(Problem requirements): Can you print the data exactly and leave out each image?

(Input for this task):
------------

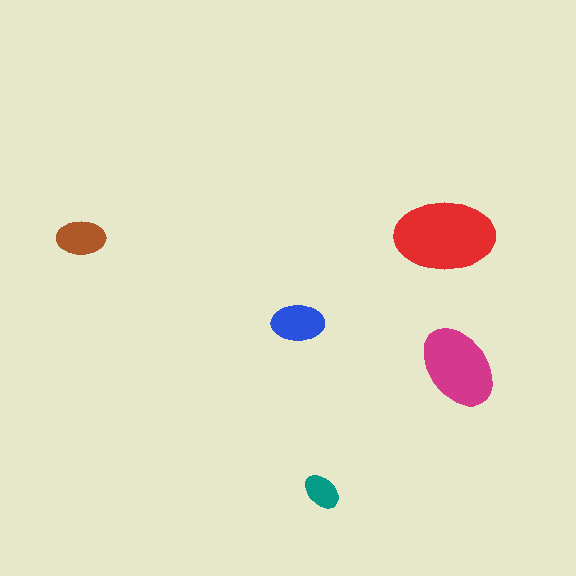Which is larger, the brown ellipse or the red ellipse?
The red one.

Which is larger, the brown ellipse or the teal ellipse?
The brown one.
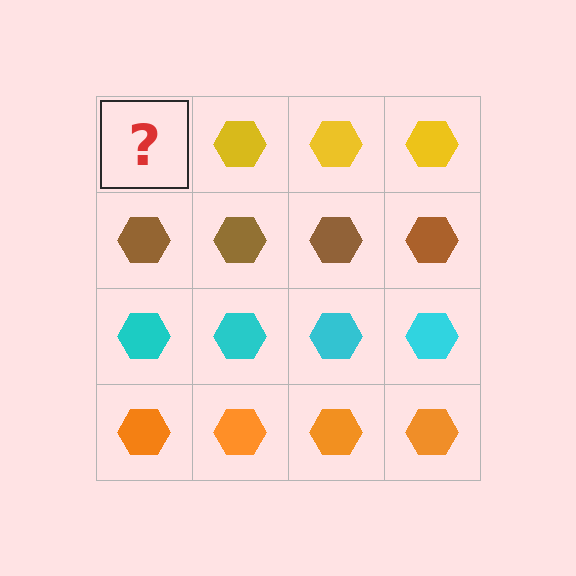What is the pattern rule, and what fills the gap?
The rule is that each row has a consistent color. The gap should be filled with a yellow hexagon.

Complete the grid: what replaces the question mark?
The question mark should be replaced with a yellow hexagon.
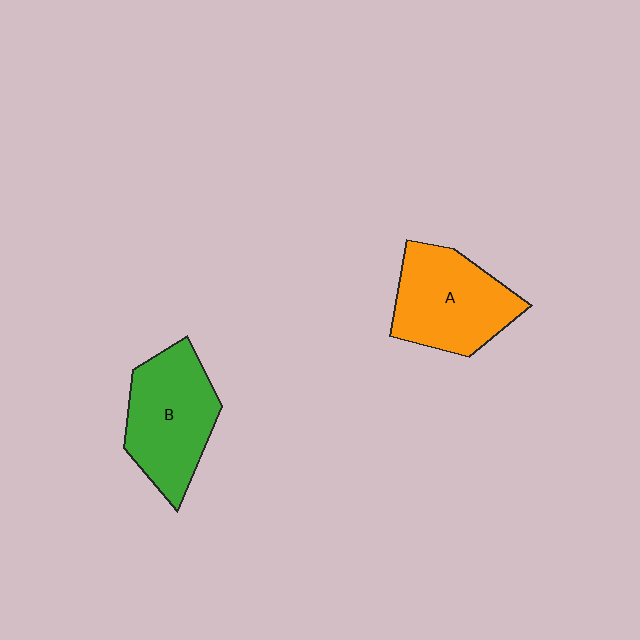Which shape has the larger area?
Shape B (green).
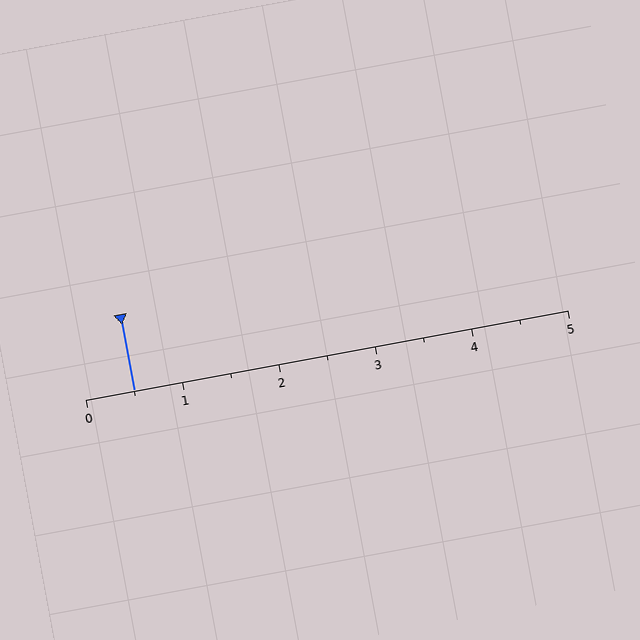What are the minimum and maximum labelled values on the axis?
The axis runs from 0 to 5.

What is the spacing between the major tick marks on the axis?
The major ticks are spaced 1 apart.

------------

(Solved problem):
Which is larger, the brown ellipse or the red ellipse?
The red one.

Which is larger, the brown ellipse or the teal ellipse?
The brown one.
What is the pattern rule, and what fills the gap?
The rule is that each row has a consistent color. The gap should be filled with a yellow hexagon.

Complete the grid: what replaces the question mark?
The question mark should be replaced with a yellow hexagon.
Which shape has the larger area?
Shape B (green).
What are the minimum and maximum labelled values on the axis?
The axis runs from 0 to 5.

What is the spacing between the major tick marks on the axis?
The major ticks are spaced 1 apart.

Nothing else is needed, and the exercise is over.